▸ Work required
Write the data out again, exactly as given.

[Dataset items]

--- Start ---

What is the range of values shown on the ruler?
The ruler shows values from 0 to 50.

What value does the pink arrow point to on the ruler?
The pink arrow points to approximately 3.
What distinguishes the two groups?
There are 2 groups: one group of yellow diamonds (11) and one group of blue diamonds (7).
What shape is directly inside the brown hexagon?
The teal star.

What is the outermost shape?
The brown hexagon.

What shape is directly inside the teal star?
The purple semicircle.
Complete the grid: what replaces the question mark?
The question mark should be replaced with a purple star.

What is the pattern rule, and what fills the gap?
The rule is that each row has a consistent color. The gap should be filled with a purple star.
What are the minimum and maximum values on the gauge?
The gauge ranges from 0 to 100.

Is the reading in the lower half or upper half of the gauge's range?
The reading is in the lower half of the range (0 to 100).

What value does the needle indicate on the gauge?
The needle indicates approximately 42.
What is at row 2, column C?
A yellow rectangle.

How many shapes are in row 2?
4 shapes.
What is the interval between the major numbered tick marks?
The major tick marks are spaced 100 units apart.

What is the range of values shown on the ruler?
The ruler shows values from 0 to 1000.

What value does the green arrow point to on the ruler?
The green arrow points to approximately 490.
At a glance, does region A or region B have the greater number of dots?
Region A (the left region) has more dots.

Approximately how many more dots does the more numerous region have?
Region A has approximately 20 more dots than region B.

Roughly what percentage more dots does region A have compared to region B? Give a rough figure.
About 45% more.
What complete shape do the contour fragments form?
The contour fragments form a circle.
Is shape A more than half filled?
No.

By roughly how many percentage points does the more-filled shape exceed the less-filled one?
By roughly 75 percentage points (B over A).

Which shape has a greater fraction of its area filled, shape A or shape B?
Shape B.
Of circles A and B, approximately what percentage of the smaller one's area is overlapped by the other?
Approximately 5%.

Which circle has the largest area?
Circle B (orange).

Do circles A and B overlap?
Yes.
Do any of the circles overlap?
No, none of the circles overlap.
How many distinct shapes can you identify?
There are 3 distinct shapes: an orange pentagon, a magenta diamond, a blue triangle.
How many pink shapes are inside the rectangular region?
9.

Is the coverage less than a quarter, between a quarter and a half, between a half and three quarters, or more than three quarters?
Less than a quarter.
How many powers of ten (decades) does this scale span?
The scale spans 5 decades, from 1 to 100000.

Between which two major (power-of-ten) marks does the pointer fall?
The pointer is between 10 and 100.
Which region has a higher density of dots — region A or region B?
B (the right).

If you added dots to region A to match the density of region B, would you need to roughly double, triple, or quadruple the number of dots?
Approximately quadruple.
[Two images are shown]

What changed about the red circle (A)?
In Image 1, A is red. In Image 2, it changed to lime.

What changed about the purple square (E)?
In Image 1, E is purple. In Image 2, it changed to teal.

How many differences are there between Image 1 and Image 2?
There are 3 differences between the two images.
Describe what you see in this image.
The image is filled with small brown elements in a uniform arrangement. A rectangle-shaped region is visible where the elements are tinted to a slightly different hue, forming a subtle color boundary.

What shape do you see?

--- End ---

▸ Answer to this task
What is the range of values shown on the ruler?
The ruler shows values from 0 to 50.

What value does the pink arrow point to on the ruler?
The pink arrow points to approximately 3.
What distinguishes the two groups?
There are 2 groups: one group of yellow diamonds (11) and one group of blue diamonds (7).
What shape is directly inside the brown hexagon?
The teal star.

What is the outermost shape?
The brown hexagon.

What shape is directly inside the teal star?
The purple semicircle.
Complete the grid: what replaces the question mark?
The question mark should be replaced with a purple star.

What is the pattern rule, and what fills the gap?
The rule is that each row has a consistent color. The gap should be filled with a purple star.
What are the minimum and maximum values on the gauge?
The gauge ranges from 0 to 100.

Is the reading in the lower half or upper half of the gauge's range?
The reading is in the lower half of the range (0 to 100).

What value does the needle indicate on the gauge?
The needle indicates approximately 42.
What is at row 2, column C?
A yellow rectangle.

How many shapes are in row 2?
4 shapes.
What is the interval between the major numbered tick marks?
The major tick marks are spaced 100 units apart.

What is the range of values shown on the ruler?
The ruler shows values from 0 to 1000.

What value does the green arrow point to on the ruler?
The green arrow points to approximately 490.
At a glance, does region A or region B have the greater number of dots?
Region A (the left region) has more dots.

Approximately how many more dots does the more numerous region have?
Region A has approximately 20 more dots than region B.

Roughly what percentage more dots does region A have compared to region B? Give a rough figure.
About 45% more.
What complete shape do the contour fragments form?
The contour fragments form a circle.
Is shape A more than half filled?
No.

By roughly how many percentage points does the more-filled shape exceed the less-filled one?
By roughly 75 percentage points (B over A).

Which shape has a greater fraction of its area filled, shape A or shape B?
Shape B.
Of circles A and B, approximately what percentage of the smaller one's area is overlapped by the other?
Approximately 5%.

Which circle has the largest area?
Circle B (orange).

Do circles A and B overlap?
Yes.
Do any of the circles overlap?
No, none of the circles overlap.
How many distinct shapes can you identify?
There are 3 distinct shapes: an orange pentagon, a magenta diamond, a blue triangle.
How many pink shapes are inside the rectangular region?
9.

Is the coverage less than a quarter, between a quarter and a half, between a half and three quarters, or more than three quarters?
Less than a quarter.
How many powers of ten (decades) does this scale span?
The scale spans 5 decades, from 1 to 100000.

Between which two major (power-of-ten) marks does the pointer fall?
The pointer is between 10 and 100.
Which region has a higher density of dots — region A or region B?
B (the right).

If you added dots to region A to match the density of region B, would you need to roughly double, triple, or quadruple the number of dots?
Approximately quadruple.
[Two images are shown]

What changed about the red circle (A)?
In Image 1, A is red. In Image 2, it changed to lime.

What changed about the purple square (E)?
In Image 1, E is purple. In Image 2, it changed to teal.

How many differences are there between Image 1 and Image 2?
There are 3 differences between the two images.
Describe what you see in this image.
The image is filled with small brown elements in a uniform arrangement. A rectangle-shaped region is visible where the elements are tinted to a slightly different hue, forming a subtle color boundary.

What shape do you see?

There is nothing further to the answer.